• Task prompt
Once the line with "Which triangle is the smallest?" is found in the entries below, print it and each following line exactly, stopping after the line with "How many times larger is triangle"; print nothing else.

__________

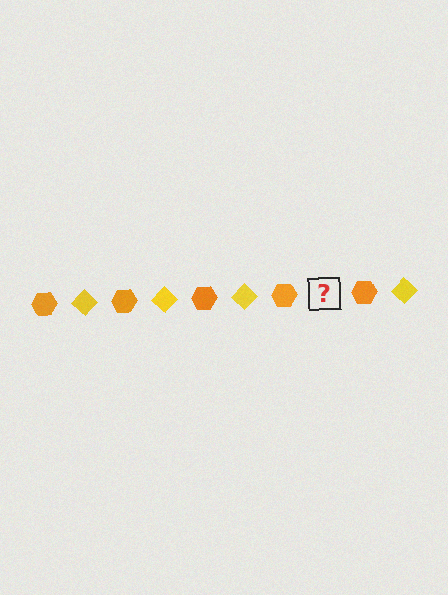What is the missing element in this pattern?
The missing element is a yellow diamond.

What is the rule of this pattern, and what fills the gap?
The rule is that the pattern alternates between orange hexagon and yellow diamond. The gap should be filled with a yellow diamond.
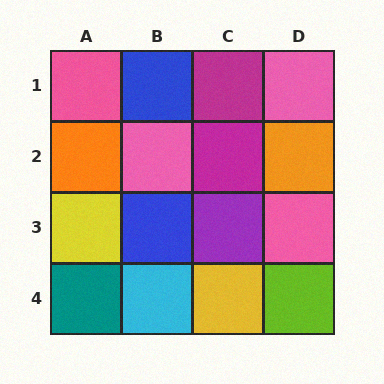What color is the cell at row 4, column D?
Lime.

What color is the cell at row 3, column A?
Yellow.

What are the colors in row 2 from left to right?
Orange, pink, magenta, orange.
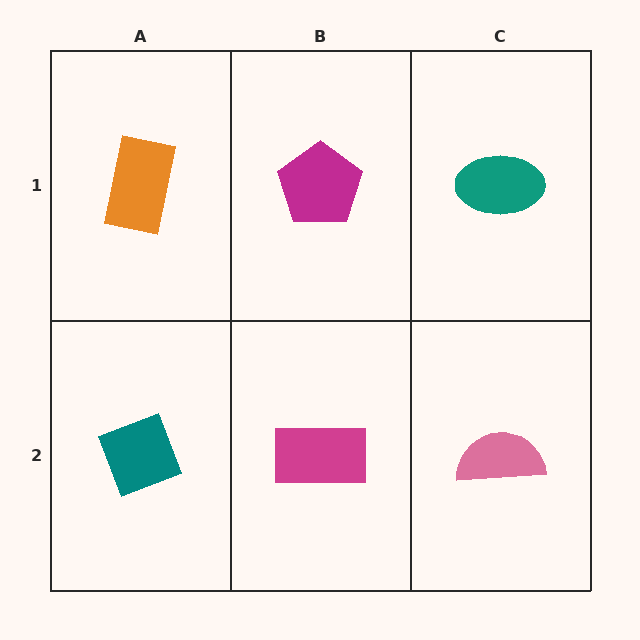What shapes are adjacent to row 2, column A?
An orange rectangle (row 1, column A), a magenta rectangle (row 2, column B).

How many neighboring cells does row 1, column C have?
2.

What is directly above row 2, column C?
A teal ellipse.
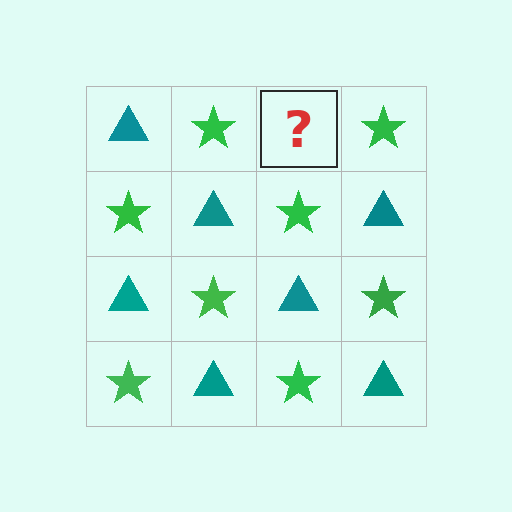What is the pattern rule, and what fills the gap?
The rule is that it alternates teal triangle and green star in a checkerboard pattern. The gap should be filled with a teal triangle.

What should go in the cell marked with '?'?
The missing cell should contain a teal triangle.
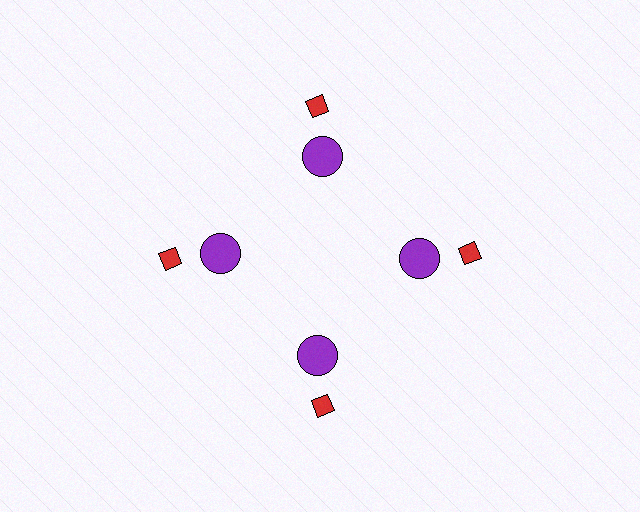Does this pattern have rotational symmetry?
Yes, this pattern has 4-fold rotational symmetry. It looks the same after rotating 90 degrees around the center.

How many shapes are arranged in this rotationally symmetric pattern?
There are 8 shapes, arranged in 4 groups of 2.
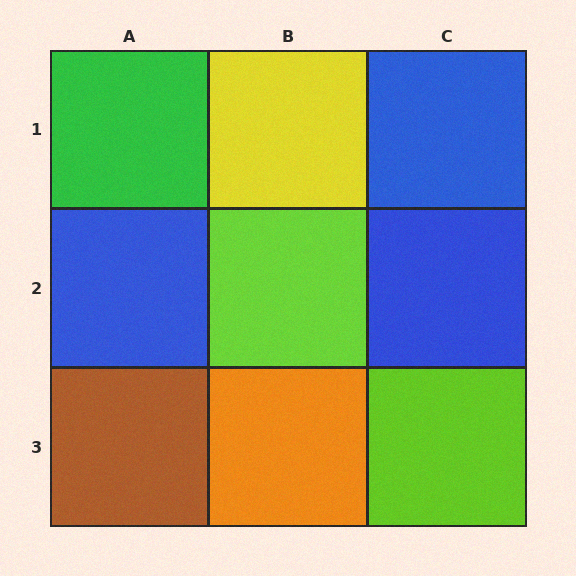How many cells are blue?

__________

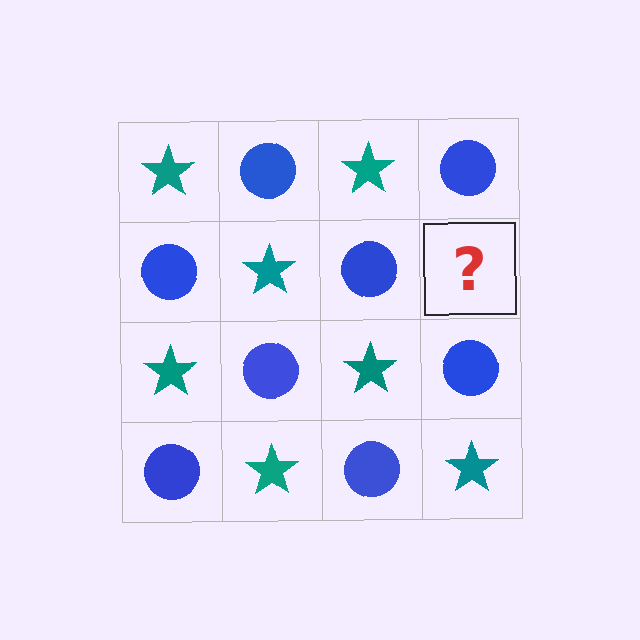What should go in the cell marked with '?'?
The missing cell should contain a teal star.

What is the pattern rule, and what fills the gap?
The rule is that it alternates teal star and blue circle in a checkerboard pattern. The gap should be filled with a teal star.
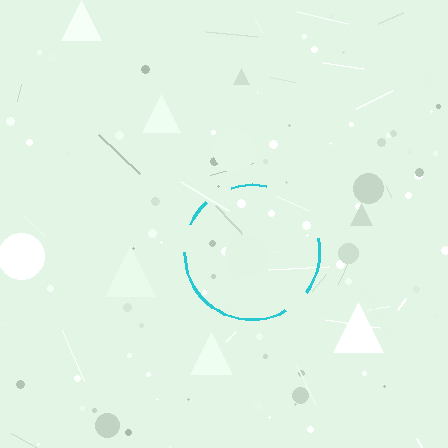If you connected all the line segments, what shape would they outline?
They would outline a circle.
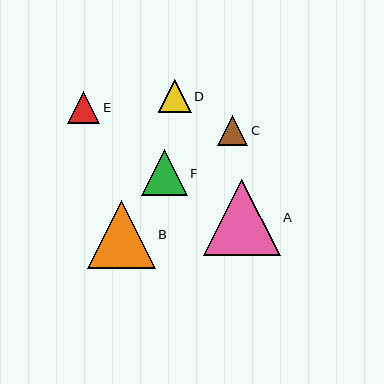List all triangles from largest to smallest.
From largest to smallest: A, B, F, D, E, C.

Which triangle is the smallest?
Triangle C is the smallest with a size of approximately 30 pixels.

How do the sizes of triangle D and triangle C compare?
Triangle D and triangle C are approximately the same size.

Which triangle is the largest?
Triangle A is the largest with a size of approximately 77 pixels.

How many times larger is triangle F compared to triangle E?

__________

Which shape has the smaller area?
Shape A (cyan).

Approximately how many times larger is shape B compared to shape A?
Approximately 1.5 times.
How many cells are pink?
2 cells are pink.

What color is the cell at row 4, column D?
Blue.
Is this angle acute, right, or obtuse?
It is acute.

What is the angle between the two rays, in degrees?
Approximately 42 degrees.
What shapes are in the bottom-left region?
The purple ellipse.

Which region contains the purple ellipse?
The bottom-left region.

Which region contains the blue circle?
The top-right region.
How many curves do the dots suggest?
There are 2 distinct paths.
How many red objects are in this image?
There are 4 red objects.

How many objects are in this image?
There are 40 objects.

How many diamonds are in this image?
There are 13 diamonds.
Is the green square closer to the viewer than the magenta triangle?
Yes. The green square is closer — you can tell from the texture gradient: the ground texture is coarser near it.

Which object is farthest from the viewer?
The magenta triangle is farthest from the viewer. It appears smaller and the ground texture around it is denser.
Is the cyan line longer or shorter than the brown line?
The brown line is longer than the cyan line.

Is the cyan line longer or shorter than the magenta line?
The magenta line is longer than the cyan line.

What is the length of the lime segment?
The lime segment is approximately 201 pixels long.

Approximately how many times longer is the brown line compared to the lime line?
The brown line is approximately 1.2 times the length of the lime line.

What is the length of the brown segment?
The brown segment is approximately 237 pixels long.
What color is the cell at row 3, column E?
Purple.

__________

• Problem solution
Which triangle is the smallest?
Triangle C is the smallest with a size of approximately 30 pixels.

How do the sizes of triangle D and triangle C compare?
Triangle D and triangle C are approximately the same size.

Which triangle is the largest?
Triangle A is the largest with a size of approximately 77 pixels.

How many times larger is triangle F compared to triangle E?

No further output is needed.